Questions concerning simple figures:
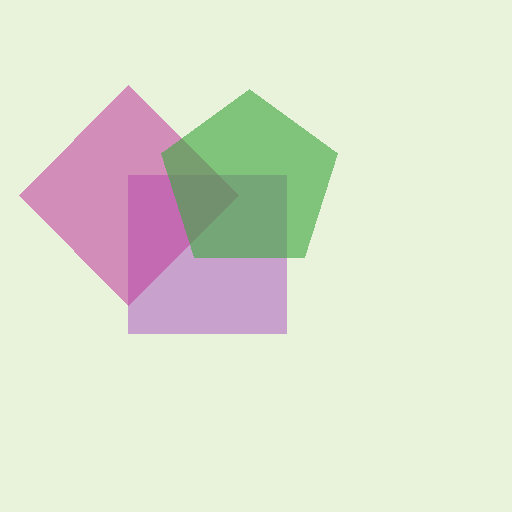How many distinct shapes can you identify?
There are 3 distinct shapes: a purple square, a magenta diamond, a green pentagon.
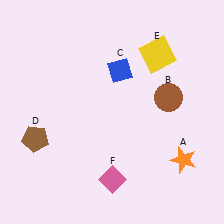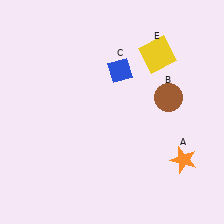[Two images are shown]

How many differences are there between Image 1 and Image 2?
There are 2 differences between the two images.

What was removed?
The pink diamond (F), the brown pentagon (D) were removed in Image 2.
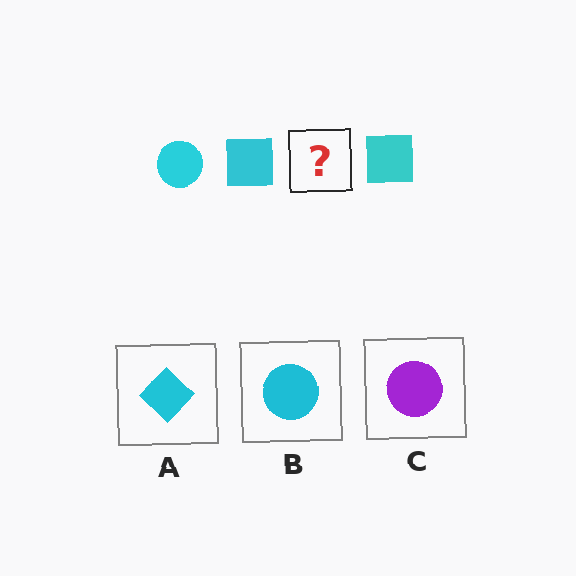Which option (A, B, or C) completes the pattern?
B.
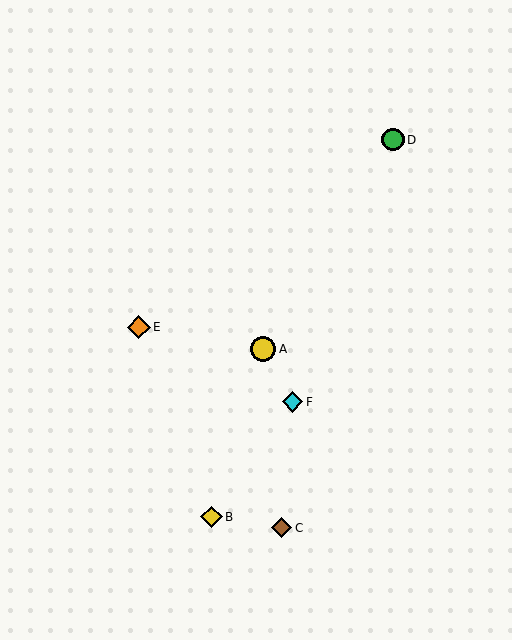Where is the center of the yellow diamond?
The center of the yellow diamond is at (211, 517).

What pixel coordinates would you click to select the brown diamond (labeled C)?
Click at (281, 528) to select the brown diamond C.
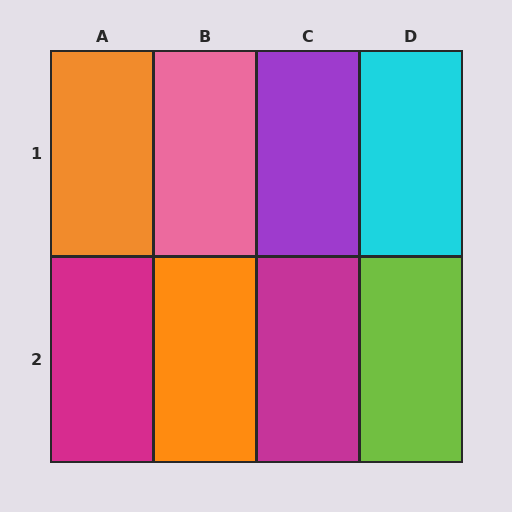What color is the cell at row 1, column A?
Orange.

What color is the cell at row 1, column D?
Cyan.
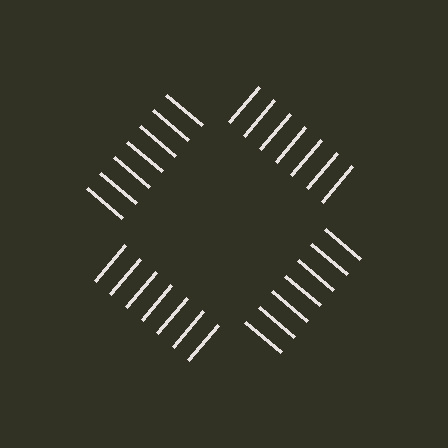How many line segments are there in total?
28 — 7 along each of the 4 edges.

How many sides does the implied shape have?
4 sides — the line-ends trace a square.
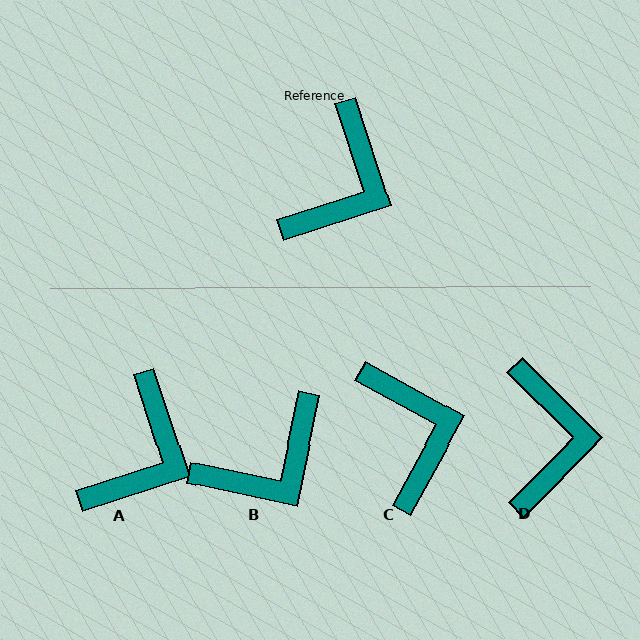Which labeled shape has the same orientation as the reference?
A.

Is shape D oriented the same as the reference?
No, it is off by about 27 degrees.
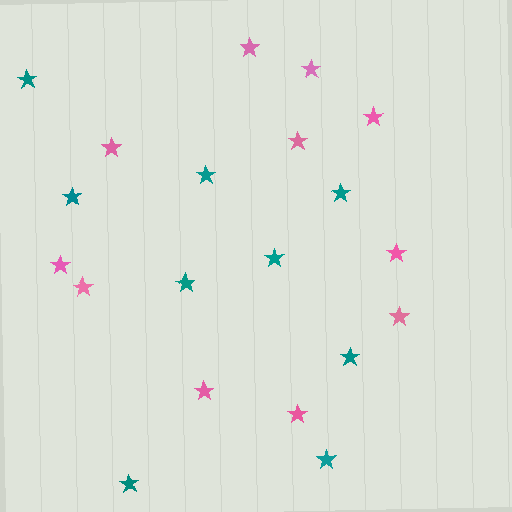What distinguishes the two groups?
There are 2 groups: one group of pink stars (11) and one group of teal stars (9).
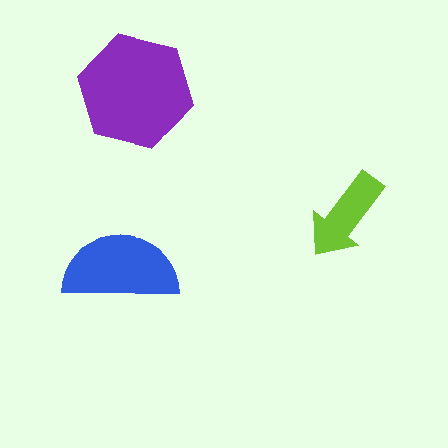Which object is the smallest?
The lime arrow.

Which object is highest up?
The purple hexagon is topmost.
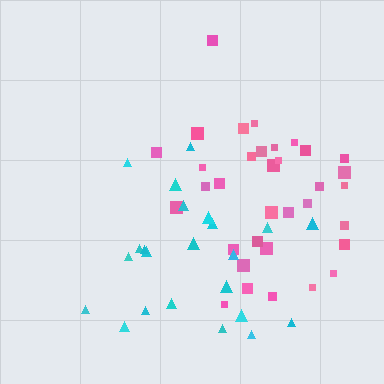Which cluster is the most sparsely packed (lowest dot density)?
Cyan.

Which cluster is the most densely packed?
Pink.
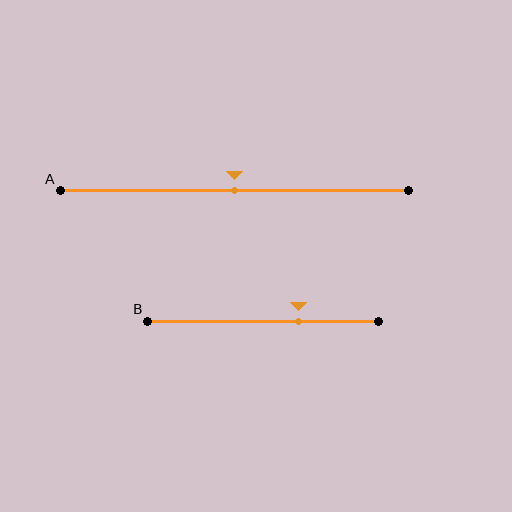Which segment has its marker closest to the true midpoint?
Segment A has its marker closest to the true midpoint.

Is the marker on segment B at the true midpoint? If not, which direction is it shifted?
No, the marker on segment B is shifted to the right by about 15% of the segment length.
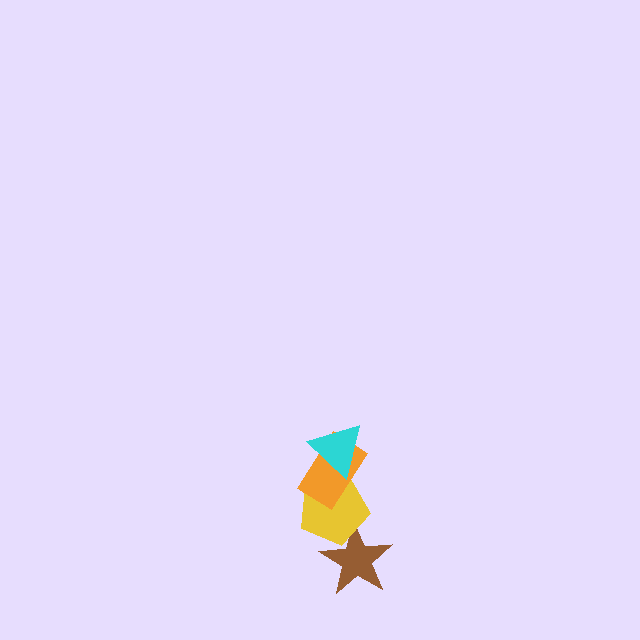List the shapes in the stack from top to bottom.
From top to bottom: the cyan triangle, the orange rectangle, the yellow pentagon, the brown star.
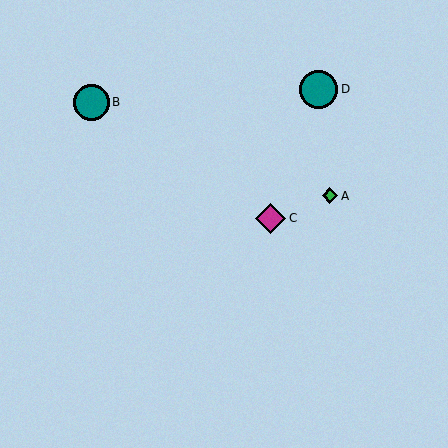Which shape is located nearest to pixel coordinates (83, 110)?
The teal circle (labeled B) at (91, 102) is nearest to that location.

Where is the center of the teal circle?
The center of the teal circle is at (319, 89).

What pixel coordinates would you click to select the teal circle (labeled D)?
Click at (319, 89) to select the teal circle D.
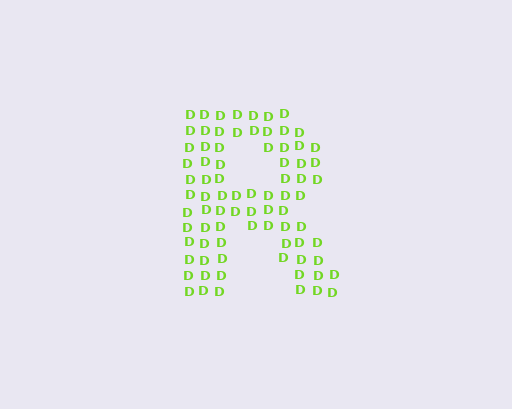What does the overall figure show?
The overall figure shows the letter R.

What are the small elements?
The small elements are letter D's.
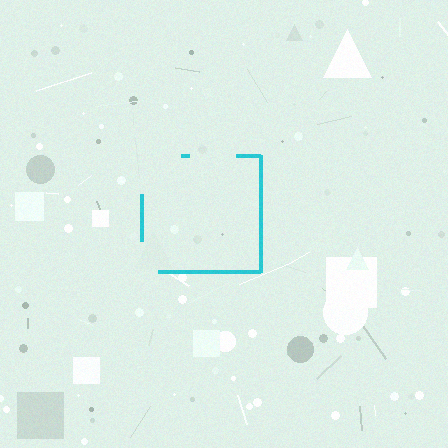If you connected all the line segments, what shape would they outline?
They would outline a square.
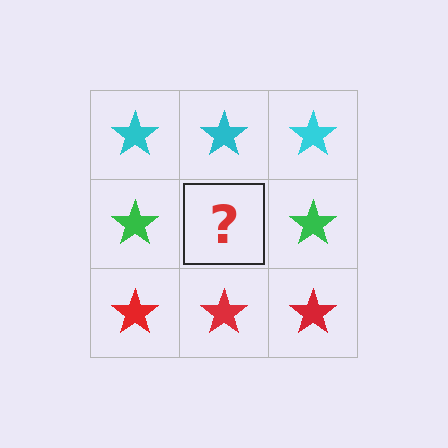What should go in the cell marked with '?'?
The missing cell should contain a green star.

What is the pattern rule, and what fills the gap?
The rule is that each row has a consistent color. The gap should be filled with a green star.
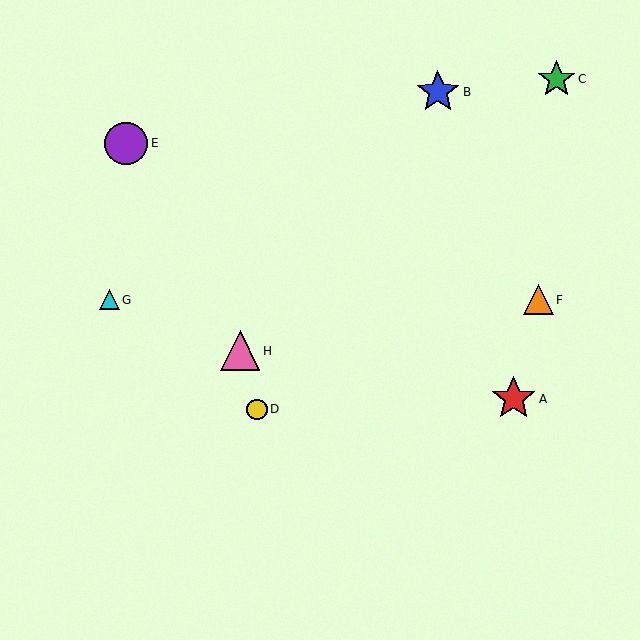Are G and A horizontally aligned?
No, G is at y≈300 and A is at y≈399.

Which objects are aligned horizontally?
Objects F, G are aligned horizontally.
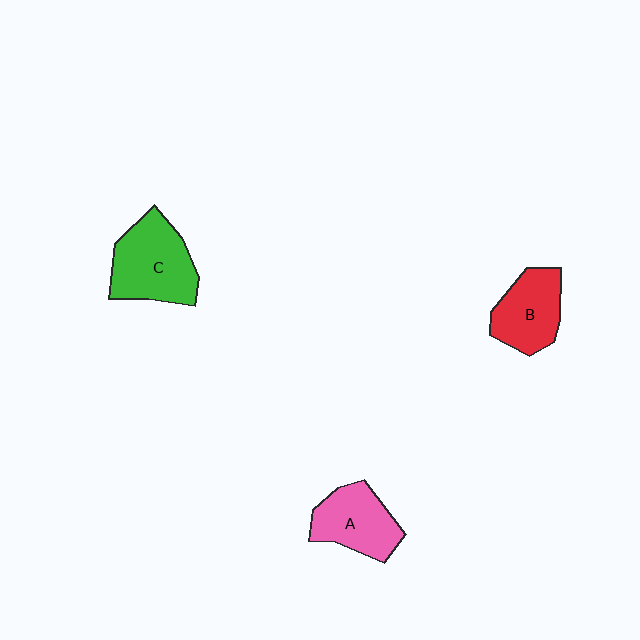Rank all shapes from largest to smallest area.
From largest to smallest: C (green), A (pink), B (red).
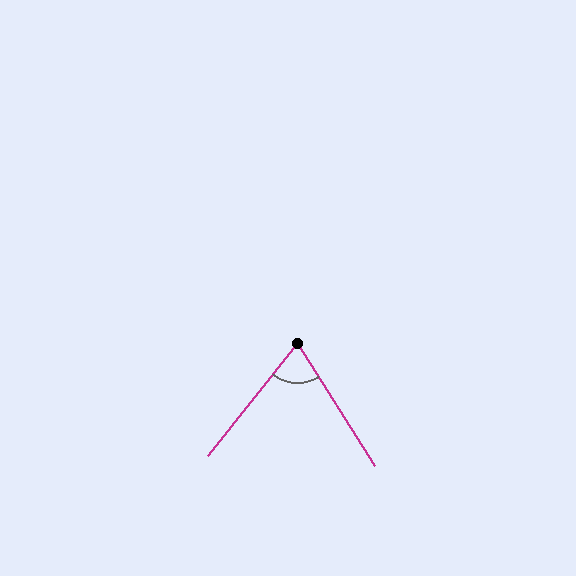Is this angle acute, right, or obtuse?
It is acute.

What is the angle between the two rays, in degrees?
Approximately 71 degrees.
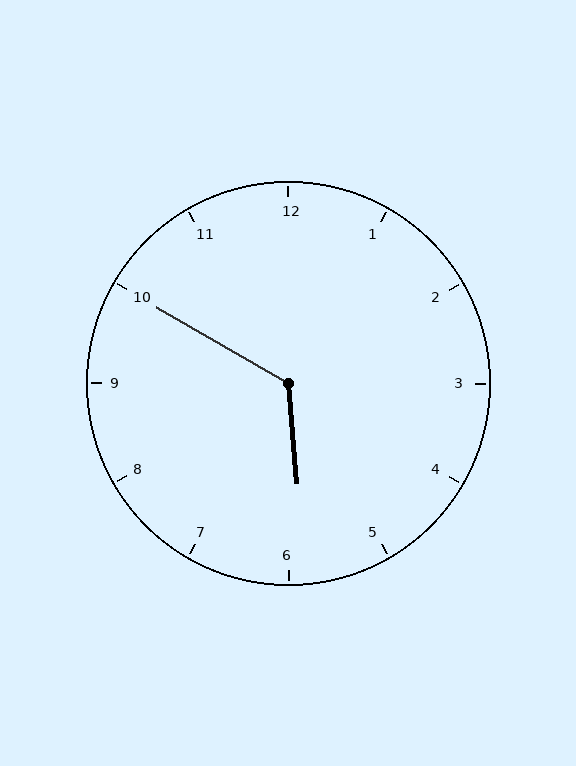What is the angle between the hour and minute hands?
Approximately 125 degrees.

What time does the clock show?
5:50.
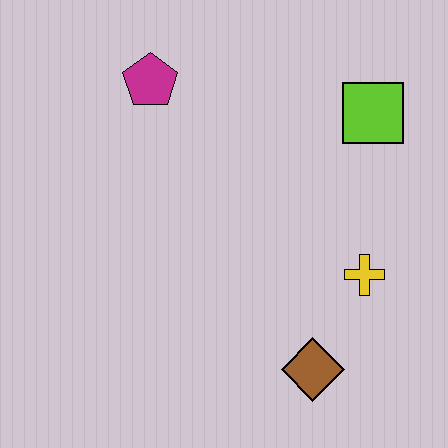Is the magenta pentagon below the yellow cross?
No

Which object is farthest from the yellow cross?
The magenta pentagon is farthest from the yellow cross.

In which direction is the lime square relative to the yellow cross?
The lime square is above the yellow cross.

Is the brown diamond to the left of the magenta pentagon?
No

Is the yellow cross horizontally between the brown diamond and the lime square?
Yes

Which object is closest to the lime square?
The yellow cross is closest to the lime square.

**GOAL**
Print all of the entries word for word. Omit the pictures they contain.

**SOLVED PROBLEM**
How many distinct shapes can you identify?
There are 3 distinct shapes: a purple square, a magenta diamond, a green pentagon.
[Two images are shown]

How many differences are there between Image 1 and Image 2?
There are 2 differences between the two images.

What was removed?
The pink diamond (F), the brown pentagon (D) were removed in Image 2.
Which option (A, B, or C) completes the pattern?
B.
Where is the center of the yellow diamond?
The center of the yellow diamond is at (211, 517).

What pixel coordinates would you click to select the brown diamond (labeled C)?
Click at (281, 528) to select the brown diamond C.
What color is the cell at row 1, column A?
Orange.

What color is the cell at row 1, column D?
Cyan.
How many line segments are there in total?
28 — 7 along each of the 4 edges.

How many sides does the implied shape have?
4 sides — the line-ends trace a square.
Which labeled shape has the same orientation as the reference?
A.

Is shape D oriented the same as the reference?
No, it is off by about 27 degrees.
What distinguishes the two groups?
There are 2 groups: one group of pink stars (11) and one group of teal stars (9).
Which object is the smallest?
The lime arrow.

Which object is highest up?
The purple hexagon is topmost.
Which cluster is the most sparsely packed (lowest dot density)?
Cyan.

Which cluster is the most densely packed?
Pink.
Which segment has its marker closest to the true midpoint?
Segment A has its marker closest to the true midpoint.

Is the marker on segment B at the true midpoint? If not, which direction is it shifted?
No, the marker on segment B is shifted to the right by about 15% of the segment length.
List the shapes in the stack from top to bottom.
From top to bottom: the cyan triangle, the orange rectangle, the yellow pentagon, the brown star.
Which shape is located nearest to pixel coordinates (83, 110)?
The teal circle (labeled B) at (91, 102) is nearest to that location.

Where is the center of the teal circle?
The center of the teal circle is at (319, 89).

What pixel coordinates would you click to select the teal circle (labeled D)?
Click at (319, 89) to select the teal circle D.
What does the overall figure show?
The overall figure shows the letter R.

What are the small elements?
The small elements are letter D's.
If you connected all the line segments, what shape would they outline?
They would outline a square.
What should go in the cell marked with '?'?
The missing cell should contain a green star.

What is the pattern rule, and what fills the gap?
The rule is that each row has a consistent color. The gap should be filled with a green star.
Are G and A horizontally aligned?
No, G is at y≈300 and A is at y≈399.

Which objects are aligned horizontally?
Objects F, G are aligned horizontally.
Rank all shapes from largest to smallest area.
From largest to smallest: C (green), A (pink), B (red).
Is this angle acute, right, or obtuse?
It is acute.

What is the angle between the two rays, in degrees?
Approximately 71 degrees.
What is the angle between the hour and minute hands?
Approximately 125 degrees.

What time does the clock show?
5:50.
Is the magenta pentagon below the yellow cross?
No

Which object is farthest from the yellow cross?
The magenta pentagon is farthest from the yellow cross.

In which direction is the lime square relative to the yellow cross?
The lime square is above the yellow cross.

Is the brown diamond to the left of the magenta pentagon?
No

Is the yellow cross horizontally between the brown diamond and the lime square?
Yes

Which object is closest to the lime square?
The yellow cross is closest to the lime square.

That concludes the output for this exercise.